Write the records below out again exactly as given, with no images.

◆ DATA SECTION ◆
= = = = = = =

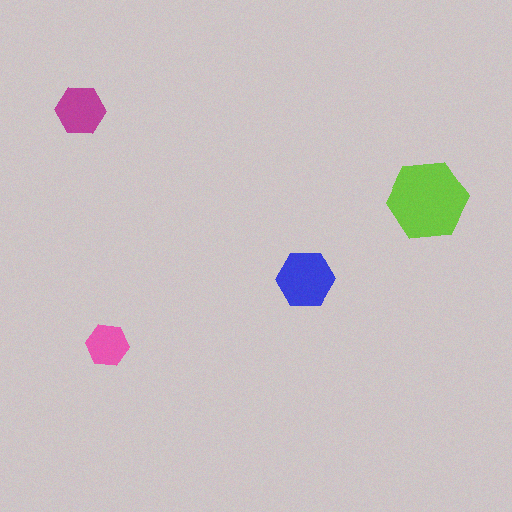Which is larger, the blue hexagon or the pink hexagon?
The blue one.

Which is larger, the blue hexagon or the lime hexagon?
The lime one.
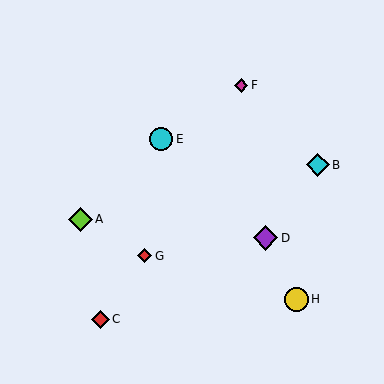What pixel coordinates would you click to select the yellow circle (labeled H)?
Click at (297, 299) to select the yellow circle H.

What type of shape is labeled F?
Shape F is a magenta diamond.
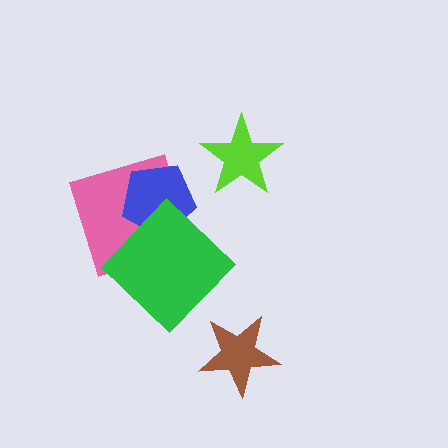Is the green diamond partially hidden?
No, no other shape covers it.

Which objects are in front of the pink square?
2 objects cover part of the pink square: the blue pentagon and the green diamond.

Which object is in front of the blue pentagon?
The green diamond is in front of the blue pentagon.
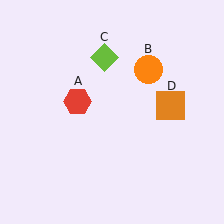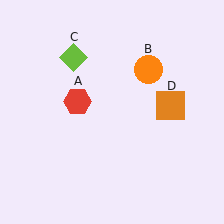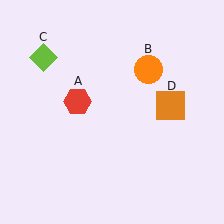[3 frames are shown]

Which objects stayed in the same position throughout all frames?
Red hexagon (object A) and orange circle (object B) and orange square (object D) remained stationary.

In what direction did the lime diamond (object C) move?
The lime diamond (object C) moved left.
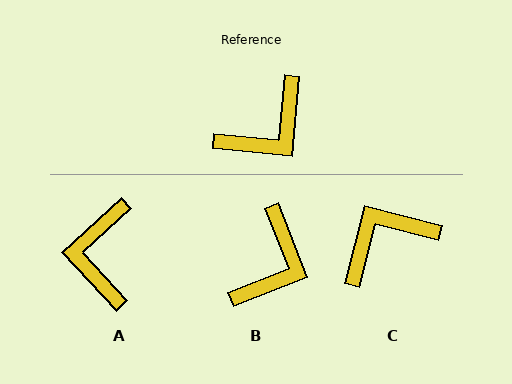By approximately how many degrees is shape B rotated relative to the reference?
Approximately 26 degrees counter-clockwise.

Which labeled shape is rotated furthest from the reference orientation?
C, about 171 degrees away.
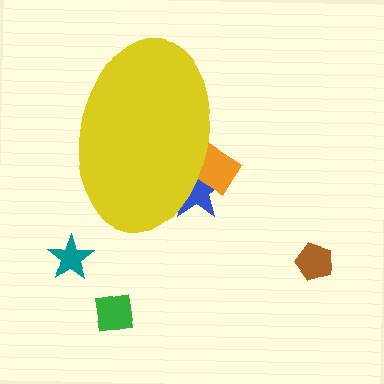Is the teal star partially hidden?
No, the teal star is fully visible.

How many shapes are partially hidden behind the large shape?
2 shapes are partially hidden.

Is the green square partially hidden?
No, the green square is fully visible.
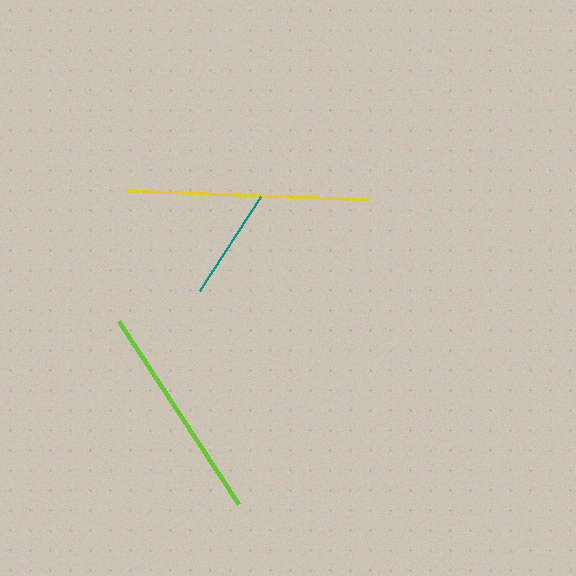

= = = = = = =

◆ SOLUTION FOR THIS EXERCISE ◆
Which is larger, the blue hexagon or the pink hexagon?
The blue one.

Which is larger, the blue hexagon or the lime hexagon?
The lime one.
What pixel coordinates would you click to select the yellow circle (labeled H)?
Click at (297, 299) to select the yellow circle H.

What type of shape is labeled F?
Shape F is a magenta diamond.
Is the green diamond partially hidden?
No, no other shape covers it.

Which objects are in front of the pink square?
2 objects cover part of the pink square: the blue pentagon and the green diamond.

Which object is in front of the blue pentagon?
The green diamond is in front of the blue pentagon.
[3 frames are shown]

Which objects stayed in the same position throughout all frames?
Red hexagon (object A) and orange circle (object B) and orange square (object D) remained stationary.

In what direction did the lime diamond (object C) move?
The lime diamond (object C) moved left.
By approximately how many degrees is shape B rotated relative to the reference?
Approximately 26 degrees counter-clockwise.

Which labeled shape is rotated furthest from the reference orientation?
C, about 171 degrees away.
Is the teal star partially hidden?
No, the teal star is fully visible.

How many shapes are partially hidden behind the large shape?
2 shapes are partially hidden.

Is the green square partially hidden?
No, the green square is fully visible.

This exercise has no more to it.